What is asked: Every entry needs to be printed exactly, please.
"""
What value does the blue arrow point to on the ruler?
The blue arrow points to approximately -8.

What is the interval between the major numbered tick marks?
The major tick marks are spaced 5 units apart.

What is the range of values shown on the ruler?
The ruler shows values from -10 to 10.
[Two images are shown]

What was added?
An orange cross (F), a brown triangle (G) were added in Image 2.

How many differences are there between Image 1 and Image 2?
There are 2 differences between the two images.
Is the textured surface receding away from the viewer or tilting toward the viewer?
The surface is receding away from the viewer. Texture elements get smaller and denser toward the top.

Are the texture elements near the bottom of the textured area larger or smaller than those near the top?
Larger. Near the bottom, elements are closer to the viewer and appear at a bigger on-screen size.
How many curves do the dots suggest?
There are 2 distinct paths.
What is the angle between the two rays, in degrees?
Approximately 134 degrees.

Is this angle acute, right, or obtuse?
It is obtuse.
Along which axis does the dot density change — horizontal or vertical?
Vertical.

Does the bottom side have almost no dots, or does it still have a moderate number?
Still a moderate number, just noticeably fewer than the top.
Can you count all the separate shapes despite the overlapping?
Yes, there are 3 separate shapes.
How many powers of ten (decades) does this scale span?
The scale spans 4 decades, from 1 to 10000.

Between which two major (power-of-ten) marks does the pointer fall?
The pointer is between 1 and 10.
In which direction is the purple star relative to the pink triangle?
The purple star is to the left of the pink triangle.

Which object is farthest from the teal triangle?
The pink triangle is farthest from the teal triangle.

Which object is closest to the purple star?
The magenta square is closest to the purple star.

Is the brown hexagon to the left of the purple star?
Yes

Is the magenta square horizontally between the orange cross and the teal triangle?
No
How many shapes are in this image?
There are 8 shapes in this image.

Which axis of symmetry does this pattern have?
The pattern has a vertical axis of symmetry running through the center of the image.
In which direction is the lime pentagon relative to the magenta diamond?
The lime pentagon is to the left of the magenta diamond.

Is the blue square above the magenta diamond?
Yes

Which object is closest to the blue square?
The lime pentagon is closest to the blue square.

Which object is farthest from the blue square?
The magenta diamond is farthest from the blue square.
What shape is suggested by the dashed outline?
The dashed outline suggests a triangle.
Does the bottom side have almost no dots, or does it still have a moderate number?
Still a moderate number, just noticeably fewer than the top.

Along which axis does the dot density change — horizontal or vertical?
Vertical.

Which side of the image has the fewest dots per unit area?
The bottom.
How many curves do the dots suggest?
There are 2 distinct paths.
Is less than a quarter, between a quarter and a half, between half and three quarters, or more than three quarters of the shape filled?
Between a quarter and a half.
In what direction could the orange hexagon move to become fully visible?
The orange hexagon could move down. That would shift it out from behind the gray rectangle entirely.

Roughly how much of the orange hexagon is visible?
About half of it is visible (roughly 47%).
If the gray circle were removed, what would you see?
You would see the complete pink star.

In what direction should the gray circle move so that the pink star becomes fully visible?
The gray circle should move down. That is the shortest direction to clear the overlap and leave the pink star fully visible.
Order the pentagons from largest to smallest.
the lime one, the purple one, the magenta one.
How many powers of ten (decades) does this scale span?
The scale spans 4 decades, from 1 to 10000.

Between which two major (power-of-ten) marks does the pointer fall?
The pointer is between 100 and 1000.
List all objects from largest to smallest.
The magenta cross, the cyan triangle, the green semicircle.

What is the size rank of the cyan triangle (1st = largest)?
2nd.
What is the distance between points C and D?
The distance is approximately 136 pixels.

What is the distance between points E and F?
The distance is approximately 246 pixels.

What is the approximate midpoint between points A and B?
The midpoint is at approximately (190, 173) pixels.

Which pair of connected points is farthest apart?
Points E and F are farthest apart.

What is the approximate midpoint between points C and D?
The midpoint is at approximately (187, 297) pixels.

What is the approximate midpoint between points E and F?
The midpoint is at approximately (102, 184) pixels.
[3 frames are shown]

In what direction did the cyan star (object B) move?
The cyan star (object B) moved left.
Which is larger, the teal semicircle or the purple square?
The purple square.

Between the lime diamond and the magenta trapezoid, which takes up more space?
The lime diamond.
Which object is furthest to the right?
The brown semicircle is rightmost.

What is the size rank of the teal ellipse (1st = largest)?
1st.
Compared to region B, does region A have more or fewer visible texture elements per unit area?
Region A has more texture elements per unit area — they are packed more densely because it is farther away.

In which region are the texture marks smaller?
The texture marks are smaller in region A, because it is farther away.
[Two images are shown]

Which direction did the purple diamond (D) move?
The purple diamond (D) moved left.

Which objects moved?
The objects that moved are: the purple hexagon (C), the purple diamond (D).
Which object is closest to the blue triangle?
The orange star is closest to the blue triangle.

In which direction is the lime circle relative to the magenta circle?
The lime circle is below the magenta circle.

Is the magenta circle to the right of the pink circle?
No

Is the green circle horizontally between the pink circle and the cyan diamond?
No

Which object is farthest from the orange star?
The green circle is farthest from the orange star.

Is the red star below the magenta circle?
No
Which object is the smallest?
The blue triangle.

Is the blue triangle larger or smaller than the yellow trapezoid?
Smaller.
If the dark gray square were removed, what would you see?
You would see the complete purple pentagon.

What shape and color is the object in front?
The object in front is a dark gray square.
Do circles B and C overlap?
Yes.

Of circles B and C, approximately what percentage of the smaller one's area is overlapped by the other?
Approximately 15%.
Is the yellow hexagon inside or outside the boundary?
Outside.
"""
Final answer:
What value does the blue arrow point to on the ruler?
The blue arrow points to approximately -8.

What is the interval between the major numbered tick marks?
The major tick marks are spaced 5 units apart.

What is the range of values shown on the ruler?
The ruler shows values from -10 to 10.
[Two images are shown]

What was added?
An orange cross (F), a brown triangle (G) were added in Image 2.

How many differences are there between Image 1 and Image 2?
There are 2 differences between the two images.
Is the textured surface receding away from the viewer or tilting toward the viewer?
The surface is receding away from the viewer. Texture elements get smaller and denser toward the top.

Are the texture elements near the bottom of the textured area larger or smaller than those near the top?
Larger. Near the bottom, elements are closer to the viewer and appear at a bigger on-screen size.
How many curves do the dots suggest?
There are 2 distinct paths.
What is the angle between the two rays, in degrees?
Approximately 134 degrees.

Is this angle acute, right, or obtuse?
It is obtuse.
Along which axis does the dot density change — horizontal or vertical?
Vertical.

Does the bottom side have almost no dots, or does it still have a moderate number?
Still a moderate number, just noticeably fewer than the top.
Can you count all the separate shapes despite the overlapping?
Yes, there are 3 separate shapes.
How many powers of ten (decades) does this scale span?
The scale spans 4 decades, from 1 to 10000.

Between which two major (power-of-ten) marks does the pointer fall?
The pointer is between 1 and 10.
In which direction is the purple star relative to the pink triangle?
The purple star is to the left of the pink triangle.

Which object is farthest from the teal triangle?
The pink triangle is farthest from the teal triangle.

Which object is closest to the purple star?
The magenta square is closest to the purple star.

Is the brown hexagon to the left of the purple star?
Yes

Is the magenta square horizontally between the orange cross and the teal triangle?
No
How many shapes are in this image?
There are 8 shapes in this image.

Which axis of symmetry does this pattern have?
The pattern has a vertical axis of symmetry running through the center of the image.
In which direction is the lime pentagon relative to the magenta diamond?
The lime pentagon is to the left of the magenta diamond.

Is the blue square above the magenta diamond?
Yes

Which object is closest to the blue square?
The lime pentagon is closest to the blue square.

Which object is farthest from the blue square?
The magenta diamond is farthest from the blue square.
What shape is suggested by the dashed outline?
The dashed outline suggests a triangle.
Does the bottom side have almost no dots, or does it still have a moderate number?
Still a moderate number, just noticeably fewer than the top.

Along which axis does the dot density change — horizontal or vertical?
Vertical.

Which side of the image has the fewest dots per unit area?
The bottom.
How many curves do the dots suggest?
There are 2 distinct paths.
Is less than a quarter, between a quarter and a half, between half and three quarters, or more than three quarters of the shape filled?
Between a quarter and a half.
In what direction could the orange hexagon move to become fully visible?
The orange hexagon could move down. That would shift it out from behind the gray rectangle entirely.

Roughly how much of the orange hexagon is visible?
About half of it is visible (roughly 47%).
If the gray circle were removed, what would you see?
You would see the complete pink star.

In what direction should the gray circle move so that the pink star becomes fully visible?
The gray circle should move down. That is the shortest direction to clear the overlap and leave the pink star fully visible.
Order the pentagons from largest to smallest.
the lime one, the purple one, the magenta one.
How many powers of ten (decades) does this scale span?
The scale spans 4 decades, from 1 to 10000.

Between which two major (power-of-ten) marks does the pointer fall?
The pointer is between 100 and 1000.
List all objects from largest to smallest.
The magenta cross, the cyan triangle, the green semicircle.

What is the size rank of the cyan triangle (1st = largest)?
2nd.
What is the distance between points C and D?
The distance is approximately 136 pixels.

What is the distance between points E and F?
The distance is approximately 246 pixels.

What is the approximate midpoint between points A and B?
The midpoint is at approximately (190, 173) pixels.

Which pair of connected points is farthest apart?
Points E and F are farthest apart.

What is the approximate midpoint between points C and D?
The midpoint is at approximately (187, 297) pixels.

What is the approximate midpoint between points E and F?
The midpoint is at approximately (102, 184) pixels.
[3 frames are shown]

In what direction did the cyan star (object B) move?
The cyan star (object B) moved left.
Which is larger, the teal semicircle or the purple square?
The purple square.

Between the lime diamond and the magenta trapezoid, which takes up more space?
The lime diamond.
Which object is furthest to the right?
The brown semicircle is rightmost.

What is the size rank of the teal ellipse (1st = largest)?
1st.
Compared to region B, does region A have more or fewer visible texture elements per unit area?
Region A has more texture elements per unit area — they are packed more densely because it is farther away.

In which region are the texture marks smaller?
The texture marks are smaller in region A, because it is farther away.
[Two images are shown]

Which direction did the purple diamond (D) move?
The purple diamond (D) moved left.

Which objects moved?
The objects that moved are: the purple hexagon (C), the purple diamond (D).
Which object is closest to the blue triangle?
The orange star is closest to the blue triangle.

In which direction is the lime circle relative to the magenta circle?
The lime circle is below the magenta circle.

Is the magenta circle to the right of the pink circle?
No

Is the green circle horizontally between the pink circle and the cyan diamond?
No

Which object is farthest from the orange star?
The green circle is farthest from the orange star.

Is the red star below the magenta circle?
No
Which object is the smallest?
The blue triangle.

Is the blue triangle larger or smaller than the yellow trapezoid?
Smaller.
If the dark gray square were removed, what would you see?
You would see the complete purple pentagon.

What shape and color is the object in front?
The object in front is a dark gray square.
Do circles B and C overlap?
Yes.

Of circles B and C, approximately what percentage of the smaller one's area is overlapped by the other?
Approximately 15%.
Is the yellow hexagon inside or outside the boundary?
Outside.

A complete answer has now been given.